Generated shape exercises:
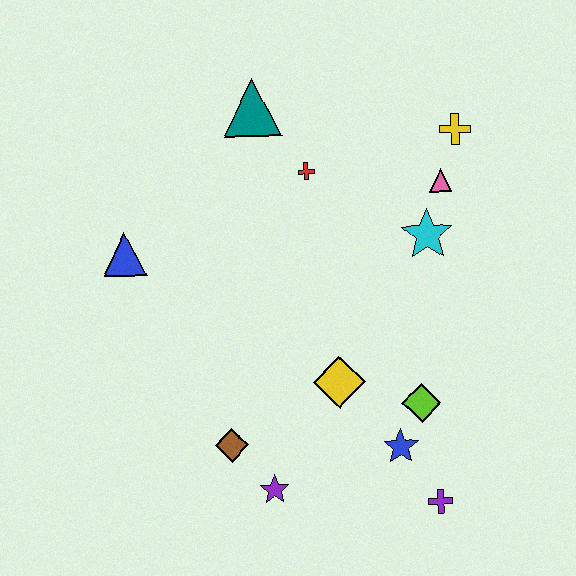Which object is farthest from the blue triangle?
The purple cross is farthest from the blue triangle.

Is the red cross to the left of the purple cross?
Yes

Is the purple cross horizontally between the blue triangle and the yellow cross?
Yes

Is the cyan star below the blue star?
No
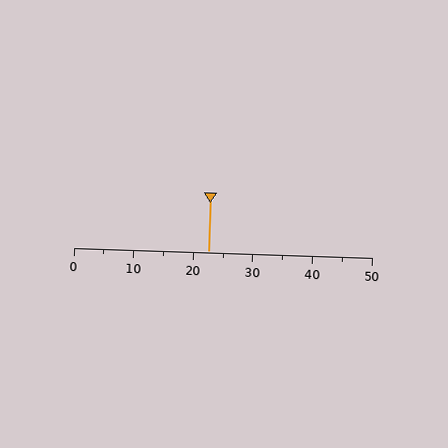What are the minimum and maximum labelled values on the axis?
The axis runs from 0 to 50.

Request: Exclude the pictures. Write out the remaining data exactly.

In response:
Which object is farthest from the blue triangle?
The purple cross is farthest from the blue triangle.

Is the red cross to the left of the purple cross?
Yes

Is the purple cross horizontally between the blue triangle and the yellow cross?
Yes

Is the cyan star below the blue star?
No
What are the minimum and maximum labelled values on the axis?
The axis runs from 0 to 50.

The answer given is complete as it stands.